▶ **What the task requires**: Give the entries again exactly, every one of them.
..........
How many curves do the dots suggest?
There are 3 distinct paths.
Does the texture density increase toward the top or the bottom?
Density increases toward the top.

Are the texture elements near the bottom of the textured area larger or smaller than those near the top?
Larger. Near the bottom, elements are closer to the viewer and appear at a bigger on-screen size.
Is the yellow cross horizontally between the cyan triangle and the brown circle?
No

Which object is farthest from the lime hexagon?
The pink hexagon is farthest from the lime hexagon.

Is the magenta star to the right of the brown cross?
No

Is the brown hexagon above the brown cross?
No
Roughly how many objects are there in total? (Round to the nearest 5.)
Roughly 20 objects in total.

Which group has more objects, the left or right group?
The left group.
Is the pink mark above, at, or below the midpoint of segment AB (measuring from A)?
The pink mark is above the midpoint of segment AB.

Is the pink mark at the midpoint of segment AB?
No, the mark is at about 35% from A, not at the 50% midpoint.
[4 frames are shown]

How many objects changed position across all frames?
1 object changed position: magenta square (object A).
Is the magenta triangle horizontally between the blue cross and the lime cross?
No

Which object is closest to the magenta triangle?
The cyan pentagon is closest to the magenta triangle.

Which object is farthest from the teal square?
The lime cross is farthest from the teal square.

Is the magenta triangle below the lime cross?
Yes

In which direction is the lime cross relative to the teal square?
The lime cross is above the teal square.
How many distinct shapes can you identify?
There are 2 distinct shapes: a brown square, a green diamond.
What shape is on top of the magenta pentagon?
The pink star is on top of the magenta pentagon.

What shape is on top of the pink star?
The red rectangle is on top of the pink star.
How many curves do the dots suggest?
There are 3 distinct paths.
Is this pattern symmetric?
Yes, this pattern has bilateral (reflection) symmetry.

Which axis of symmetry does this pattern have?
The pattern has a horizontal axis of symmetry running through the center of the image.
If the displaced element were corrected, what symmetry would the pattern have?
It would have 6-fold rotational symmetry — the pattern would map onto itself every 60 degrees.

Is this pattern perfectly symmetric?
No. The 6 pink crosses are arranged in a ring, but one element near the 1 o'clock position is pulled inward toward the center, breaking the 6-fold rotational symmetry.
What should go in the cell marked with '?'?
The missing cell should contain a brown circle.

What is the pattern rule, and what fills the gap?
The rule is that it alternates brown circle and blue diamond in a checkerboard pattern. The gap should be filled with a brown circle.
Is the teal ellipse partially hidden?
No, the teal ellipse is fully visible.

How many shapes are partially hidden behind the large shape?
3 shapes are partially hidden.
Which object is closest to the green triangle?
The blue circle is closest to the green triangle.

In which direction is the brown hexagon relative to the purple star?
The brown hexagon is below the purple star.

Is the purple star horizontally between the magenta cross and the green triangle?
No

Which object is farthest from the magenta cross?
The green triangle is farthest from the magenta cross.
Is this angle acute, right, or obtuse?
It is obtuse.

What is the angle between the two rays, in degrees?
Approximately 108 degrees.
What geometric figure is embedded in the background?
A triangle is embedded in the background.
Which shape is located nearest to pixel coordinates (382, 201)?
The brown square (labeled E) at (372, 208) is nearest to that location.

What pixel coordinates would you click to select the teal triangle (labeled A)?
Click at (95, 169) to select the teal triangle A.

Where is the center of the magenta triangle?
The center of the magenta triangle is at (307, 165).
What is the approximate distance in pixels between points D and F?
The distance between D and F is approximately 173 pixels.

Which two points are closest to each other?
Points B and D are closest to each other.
..........
▶ **Problem solution**:
How many curves do the dots suggest?
There are 3 distinct paths.
Does the texture density increase toward the top or the bottom?
Density increases toward the top.

Are the texture elements near the bottom of the textured area larger or smaller than those near the top?
Larger. Near the bottom, elements are closer to the viewer and appear at a bigger on-screen size.
Is the yellow cross horizontally between the cyan triangle and the brown circle?
No

Which object is farthest from the lime hexagon?
The pink hexagon is farthest from the lime hexagon.

Is the magenta star to the right of the brown cross?
No

Is the brown hexagon above the brown cross?
No
Roughly how many objects are there in total? (Round to the nearest 5.)
Roughly 20 objects in total.

Which group has more objects, the left or right group?
The left group.
Is the pink mark above, at, or below the midpoint of segment AB (measuring from A)?
The pink mark is above the midpoint of segment AB.

Is the pink mark at the midpoint of segment AB?
No, the mark is at about 35% from A, not at the 50% midpoint.
[4 frames are shown]

How many objects changed position across all frames?
1 object changed position: magenta square (object A).
Is the magenta triangle horizontally between the blue cross and the lime cross?
No

Which object is closest to the magenta triangle?
The cyan pentagon is closest to the magenta triangle.

Which object is farthest from the teal square?
The lime cross is farthest from the teal square.

Is the magenta triangle below the lime cross?
Yes

In which direction is the lime cross relative to the teal square?
The lime cross is above the teal square.
How many distinct shapes can you identify?
There are 2 distinct shapes: a brown square, a green diamond.
What shape is on top of the magenta pentagon?
The pink star is on top of the magenta pentagon.

What shape is on top of the pink star?
The red rectangle is on top of the pink star.
How many curves do the dots suggest?
There are 3 distinct paths.
Is this pattern symmetric?
Yes, this pattern has bilateral (reflection) symmetry.

Which axis of symmetry does this pattern have?
The pattern has a horizontal axis of symmetry running through the center of the image.
If the displaced element were corrected, what symmetry would the pattern have?
It would have 6-fold rotational symmetry — the pattern would map onto itself every 60 degrees.

Is this pattern perfectly symmetric?
No. The 6 pink crosses are arranged in a ring, but one element near the 1 o'clock position is pulled inward toward the center, breaking the 6-fold rotational symmetry.
What should go in the cell marked with '?'?
The missing cell should contain a brown circle.

What is the pattern rule, and what fills the gap?
The rule is that it alternates brown circle and blue diamond in a checkerboard pattern. The gap should be filled with a brown circle.
Is the teal ellipse partially hidden?
No, the teal ellipse is fully visible.

How many shapes are partially hidden behind the large shape?
3 shapes are partially hidden.
Which object is closest to the green triangle?
The blue circle is closest to the green triangle.

In which direction is the brown hexagon relative to the purple star?
The brown hexagon is below the purple star.

Is the purple star horizontally between the magenta cross and the green triangle?
No

Which object is farthest from the magenta cross?
The green triangle is farthest from the magenta cross.
Is this angle acute, right, or obtuse?
It is obtuse.

What is the angle between the two rays, in degrees?
Approximately 108 degrees.
What geometric figure is embedded in the background?
A triangle is embedded in the background.
Which shape is located nearest to pixel coordinates (382, 201)?
The brown square (labeled E) at (372, 208) is nearest to that location.

What pixel coordinates would you click to select the teal triangle (labeled A)?
Click at (95, 169) to select the teal triangle A.

Where is the center of the magenta triangle?
The center of the magenta triangle is at (307, 165).
What is the approximate distance in pixels between points D and F?
The distance between D and F is approximately 173 pixels.

Which two points are closest to each other?
Points B and D are closest to each other.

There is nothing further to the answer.